DESCRIPTION OF THE TASK: Retype the listing below line for line, but only from the line with "Which circle has the largest area?" down to the line with "How many objects moved", inclusive. Pictures stay out.

Simple shape dataset records
┄┄┄┄┄┄

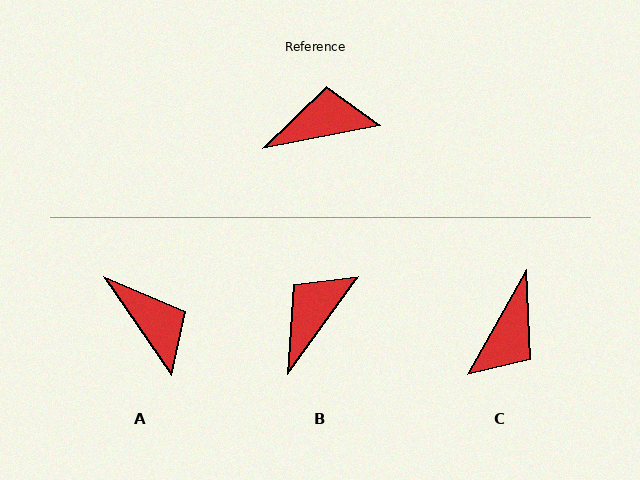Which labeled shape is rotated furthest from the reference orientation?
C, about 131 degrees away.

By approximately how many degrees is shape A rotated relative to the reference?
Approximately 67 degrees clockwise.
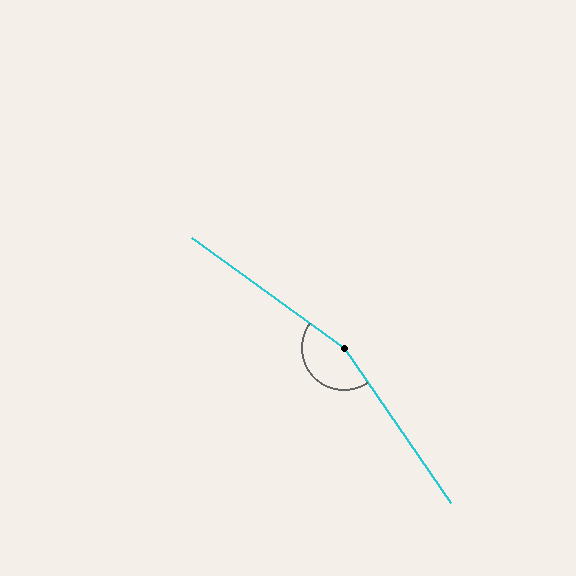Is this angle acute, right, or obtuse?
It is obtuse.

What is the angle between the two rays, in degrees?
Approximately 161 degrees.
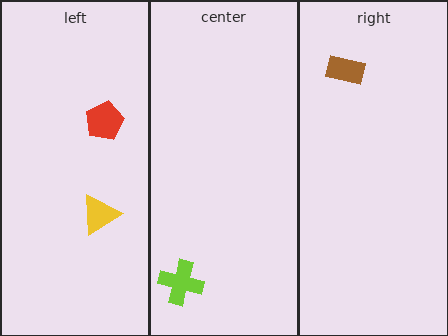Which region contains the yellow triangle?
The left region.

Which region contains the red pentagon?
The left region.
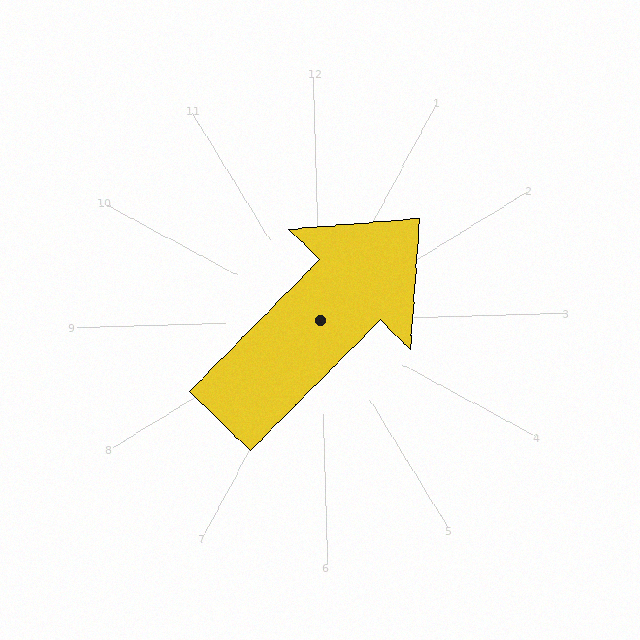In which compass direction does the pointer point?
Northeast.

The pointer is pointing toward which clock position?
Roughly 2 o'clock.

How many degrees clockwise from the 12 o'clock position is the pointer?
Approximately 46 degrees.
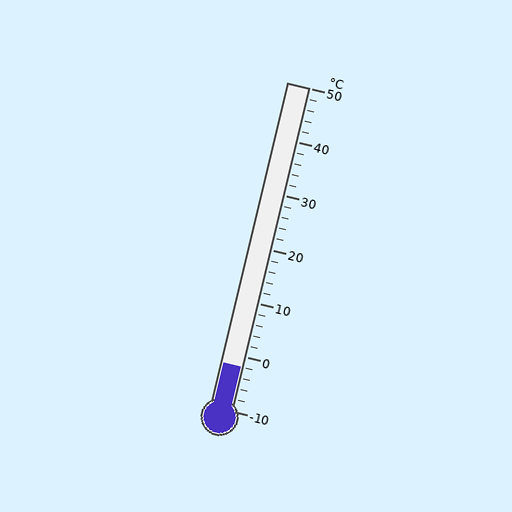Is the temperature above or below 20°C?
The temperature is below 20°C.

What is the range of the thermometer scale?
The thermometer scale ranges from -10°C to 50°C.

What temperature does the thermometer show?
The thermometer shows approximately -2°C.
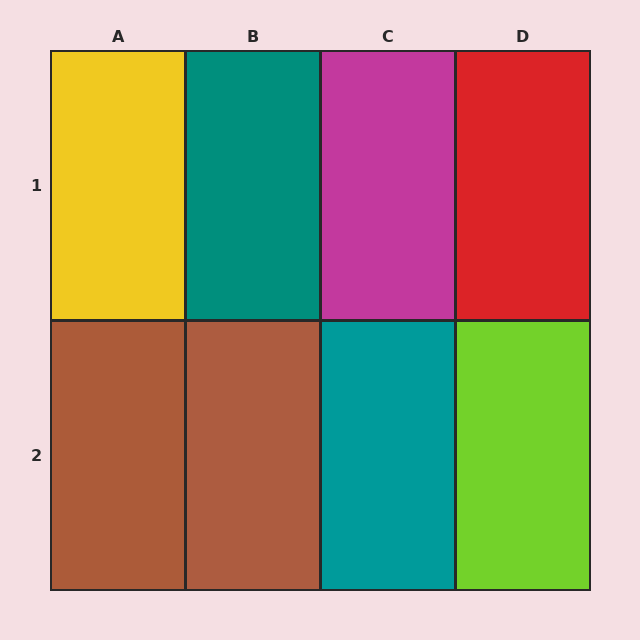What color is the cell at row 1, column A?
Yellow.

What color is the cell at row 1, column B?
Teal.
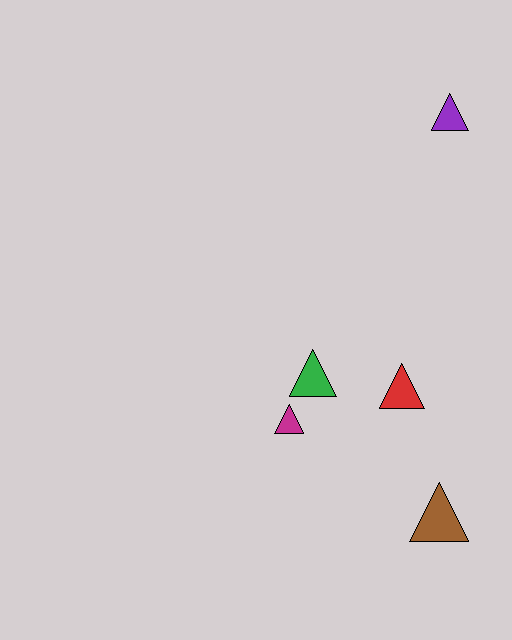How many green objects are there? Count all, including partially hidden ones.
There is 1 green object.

┄┄┄┄┄┄

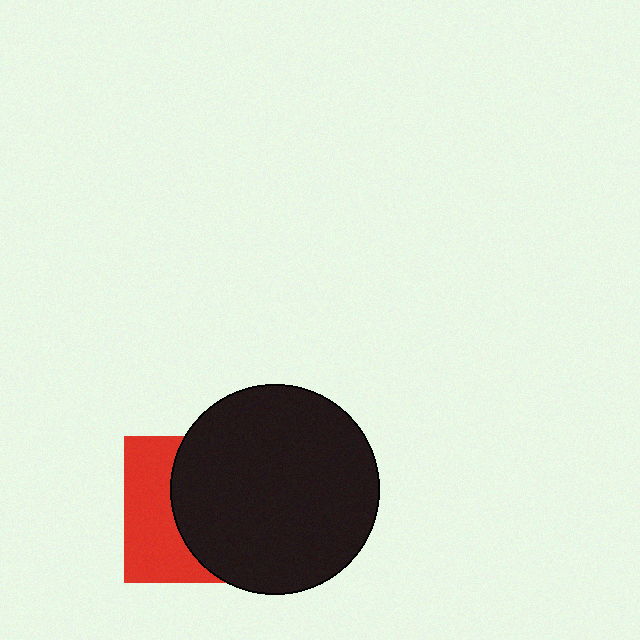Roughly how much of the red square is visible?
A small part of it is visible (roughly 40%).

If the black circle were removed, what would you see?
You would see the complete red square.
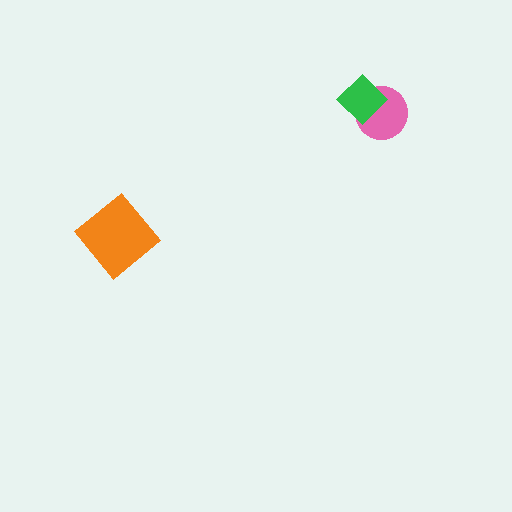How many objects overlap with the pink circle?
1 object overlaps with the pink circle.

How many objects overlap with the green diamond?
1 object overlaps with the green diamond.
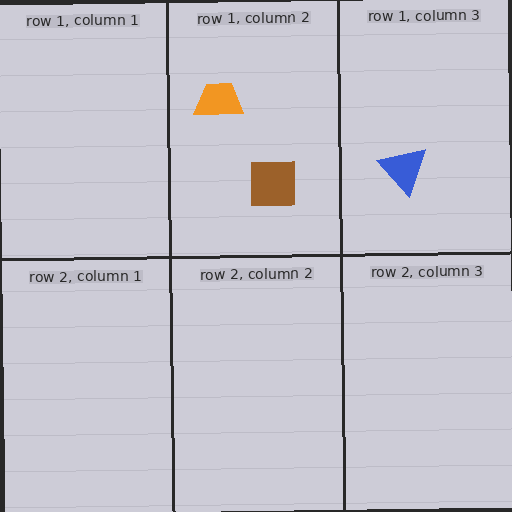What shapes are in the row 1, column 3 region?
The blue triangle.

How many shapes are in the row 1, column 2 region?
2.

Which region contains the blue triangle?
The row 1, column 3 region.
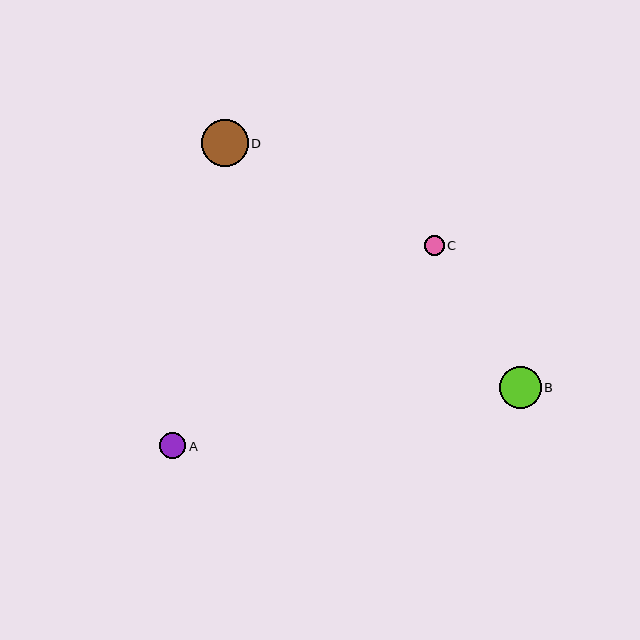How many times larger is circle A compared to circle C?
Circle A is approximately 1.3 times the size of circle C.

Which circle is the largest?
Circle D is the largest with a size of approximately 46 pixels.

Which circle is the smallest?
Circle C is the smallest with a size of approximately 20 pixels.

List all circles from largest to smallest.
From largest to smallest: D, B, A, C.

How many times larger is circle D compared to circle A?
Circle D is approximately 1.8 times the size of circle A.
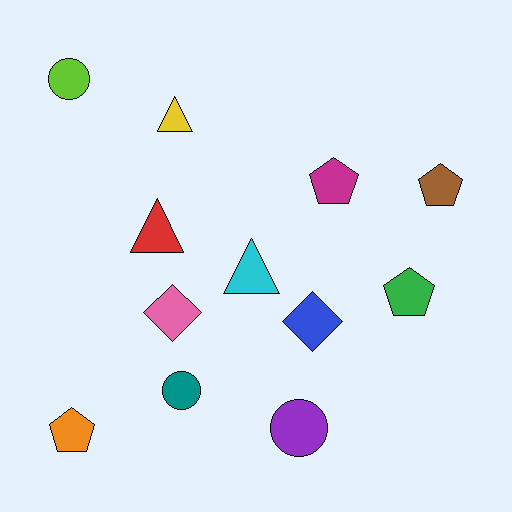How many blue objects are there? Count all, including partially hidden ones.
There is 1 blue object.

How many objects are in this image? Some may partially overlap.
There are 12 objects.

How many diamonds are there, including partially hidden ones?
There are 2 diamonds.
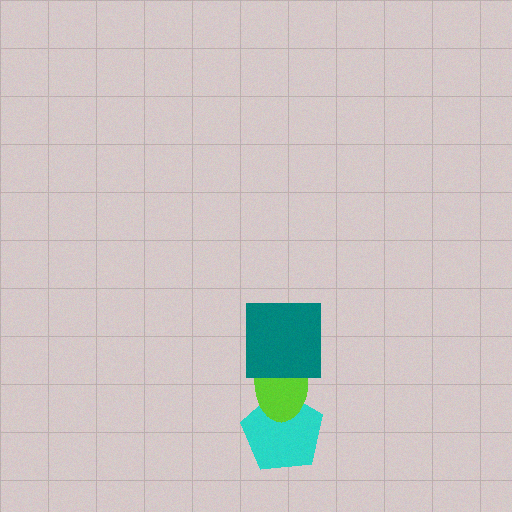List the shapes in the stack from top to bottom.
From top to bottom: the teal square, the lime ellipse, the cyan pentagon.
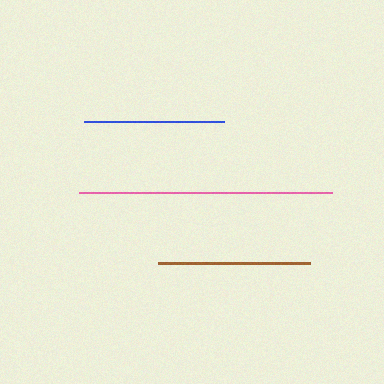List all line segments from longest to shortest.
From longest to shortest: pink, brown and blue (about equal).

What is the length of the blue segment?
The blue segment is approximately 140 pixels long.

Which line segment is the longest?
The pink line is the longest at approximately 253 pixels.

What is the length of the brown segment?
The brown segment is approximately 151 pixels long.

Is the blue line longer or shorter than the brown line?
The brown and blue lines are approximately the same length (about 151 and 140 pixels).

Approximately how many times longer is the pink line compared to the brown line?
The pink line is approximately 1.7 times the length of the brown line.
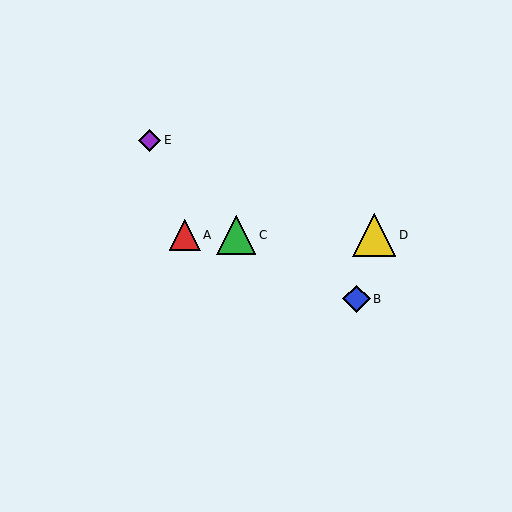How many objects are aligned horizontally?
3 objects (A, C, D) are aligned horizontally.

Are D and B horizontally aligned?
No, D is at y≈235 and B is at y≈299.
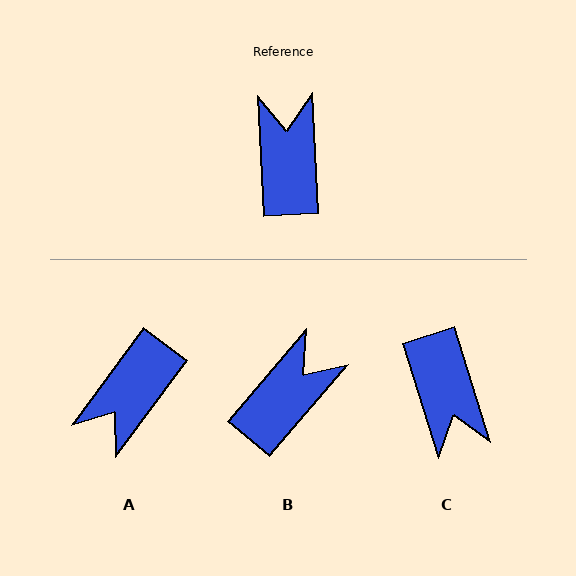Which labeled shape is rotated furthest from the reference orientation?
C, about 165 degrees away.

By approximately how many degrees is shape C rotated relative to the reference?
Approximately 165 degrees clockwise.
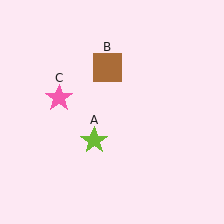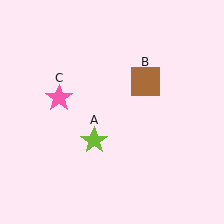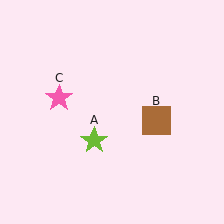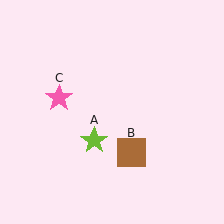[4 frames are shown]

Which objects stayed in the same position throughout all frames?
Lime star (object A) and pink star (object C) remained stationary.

┄┄┄┄┄┄

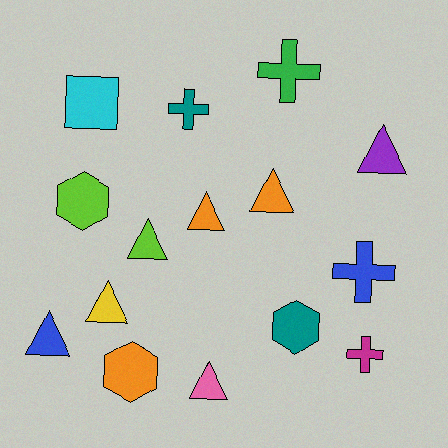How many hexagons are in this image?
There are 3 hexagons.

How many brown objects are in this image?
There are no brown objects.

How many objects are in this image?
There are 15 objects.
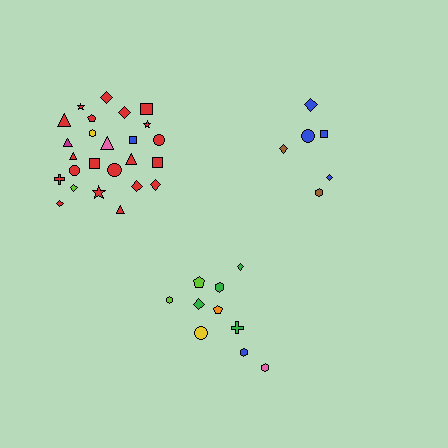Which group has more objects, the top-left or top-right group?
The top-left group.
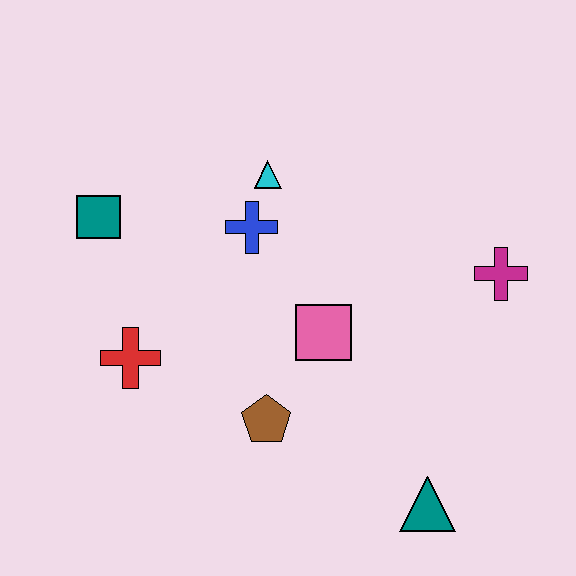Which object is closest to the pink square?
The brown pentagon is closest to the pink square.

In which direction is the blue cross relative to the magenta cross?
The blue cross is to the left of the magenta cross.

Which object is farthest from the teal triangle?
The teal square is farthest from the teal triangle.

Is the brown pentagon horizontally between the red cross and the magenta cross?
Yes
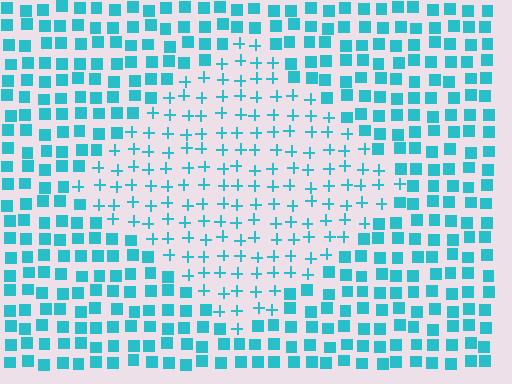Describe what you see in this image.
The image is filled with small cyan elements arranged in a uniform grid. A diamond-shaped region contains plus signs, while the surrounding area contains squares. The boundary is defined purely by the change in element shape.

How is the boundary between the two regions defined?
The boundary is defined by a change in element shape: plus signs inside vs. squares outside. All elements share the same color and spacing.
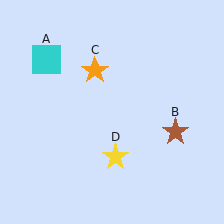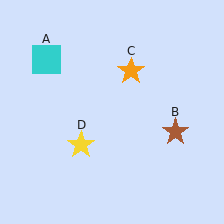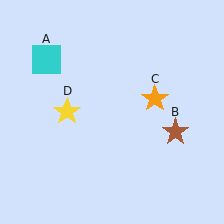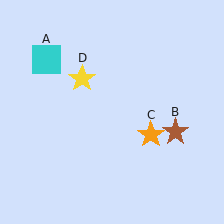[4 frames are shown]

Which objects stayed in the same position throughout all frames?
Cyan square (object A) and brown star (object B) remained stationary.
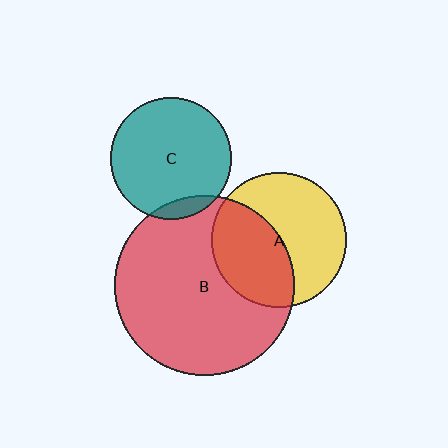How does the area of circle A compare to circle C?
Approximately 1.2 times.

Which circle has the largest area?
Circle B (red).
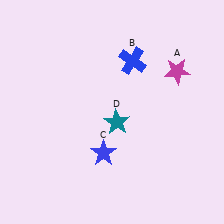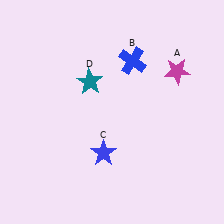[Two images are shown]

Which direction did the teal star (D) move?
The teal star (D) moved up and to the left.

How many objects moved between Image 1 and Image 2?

┄┄┄┄┄┄

FINISHED TASK:
Which circle has the largest area?
Circle B (red).
[Two images are shown]

Which direction did the teal star (D) move?
The teal star (D) moved up and to the left.

How many objects moved between Image 1 and Image 2?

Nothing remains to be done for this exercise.